TASK DETAILS.
The copy must start at the line that contains "Which is larger, the pink" and finish at the line that contains "Is there more pink or more brown?", reproducing each line exactly. Any picture in that span is omitted.

—————

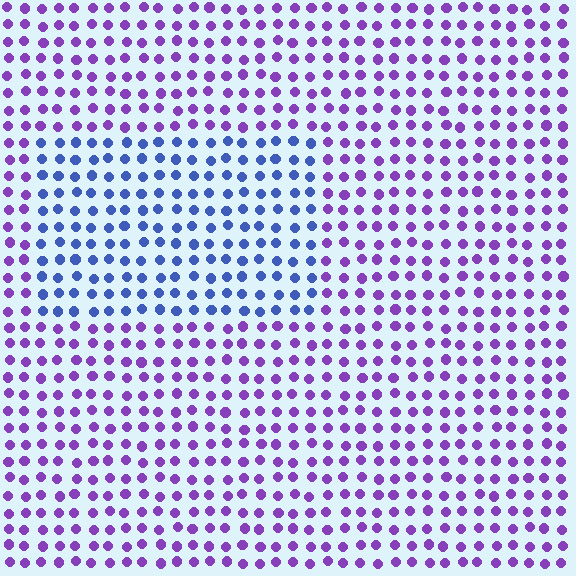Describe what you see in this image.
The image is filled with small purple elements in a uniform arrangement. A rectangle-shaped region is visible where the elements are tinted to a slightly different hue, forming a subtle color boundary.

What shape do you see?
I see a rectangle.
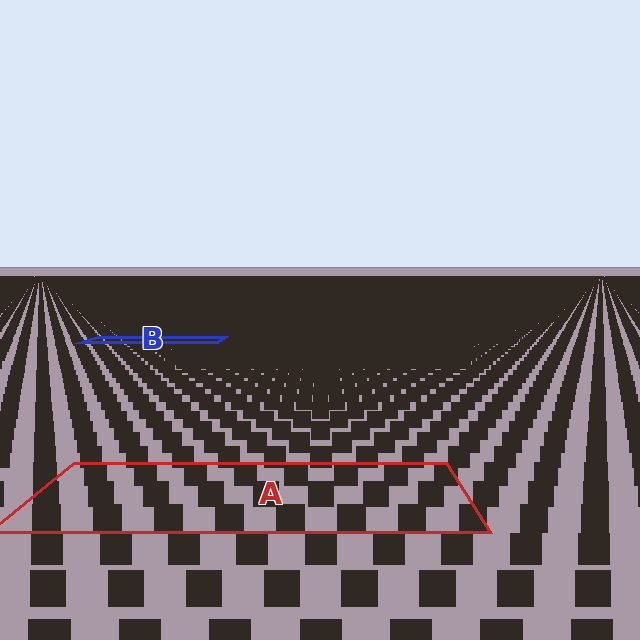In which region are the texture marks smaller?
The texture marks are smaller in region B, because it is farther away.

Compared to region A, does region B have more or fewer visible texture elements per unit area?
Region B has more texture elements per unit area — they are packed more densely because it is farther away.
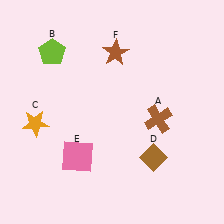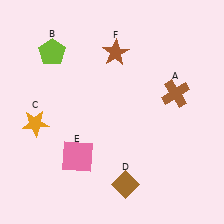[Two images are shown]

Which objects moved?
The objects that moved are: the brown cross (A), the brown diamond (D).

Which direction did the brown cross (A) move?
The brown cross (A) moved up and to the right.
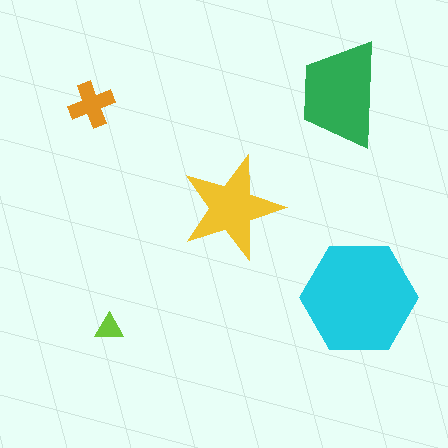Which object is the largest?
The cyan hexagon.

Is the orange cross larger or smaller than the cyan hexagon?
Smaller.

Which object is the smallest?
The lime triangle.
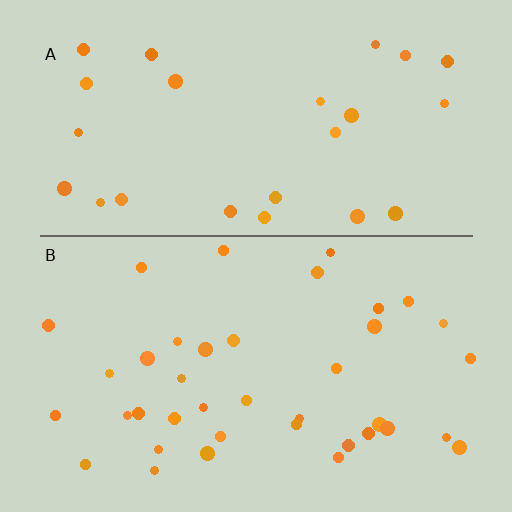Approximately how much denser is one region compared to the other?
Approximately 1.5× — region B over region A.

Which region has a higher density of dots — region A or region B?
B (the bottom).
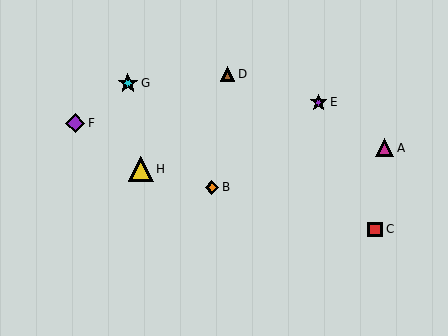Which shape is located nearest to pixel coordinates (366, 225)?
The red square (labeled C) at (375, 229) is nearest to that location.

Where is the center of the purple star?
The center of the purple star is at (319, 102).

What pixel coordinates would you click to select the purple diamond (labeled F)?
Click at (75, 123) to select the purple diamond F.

—————

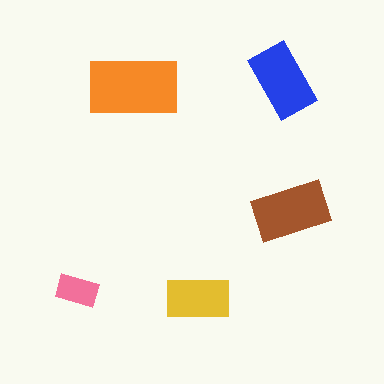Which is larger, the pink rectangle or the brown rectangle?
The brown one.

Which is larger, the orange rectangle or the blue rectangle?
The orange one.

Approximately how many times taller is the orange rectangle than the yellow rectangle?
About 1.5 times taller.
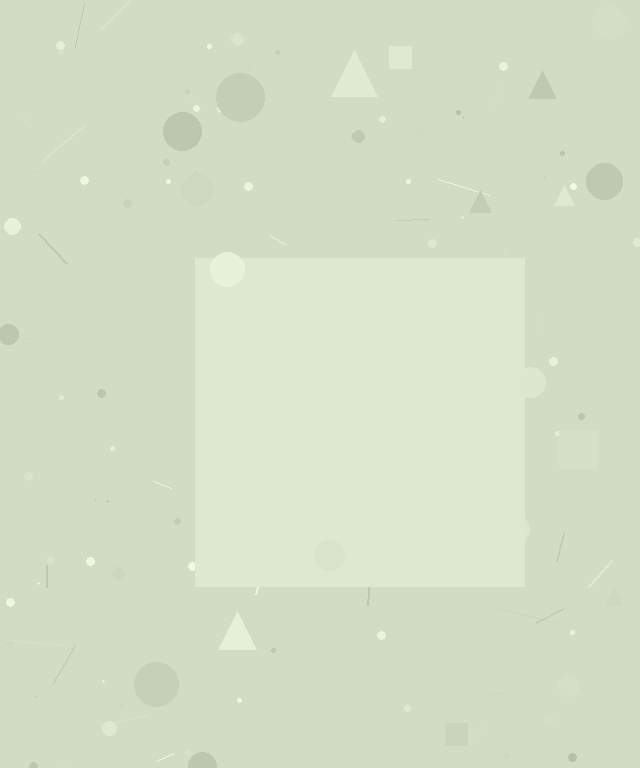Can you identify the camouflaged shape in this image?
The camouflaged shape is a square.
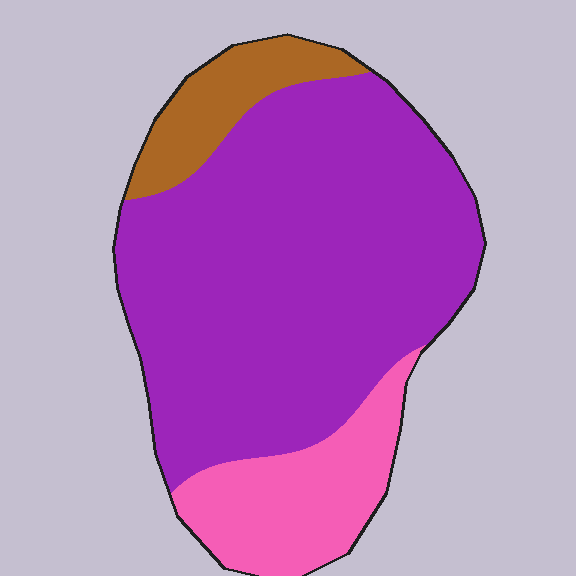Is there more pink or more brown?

—————

SOLUTION FOR THIS PROBLEM.
Which is larger, the pink rectangle or the brown rectangle?
The brown one.

Which is larger, the orange rectangle or the blue rectangle?
The orange one.

Approximately how many times taller is the orange rectangle than the yellow rectangle?
About 1.5 times taller.
Can you identify the camouflaged shape in this image?
The camouflaged shape is a square.
Is there more pink or more brown?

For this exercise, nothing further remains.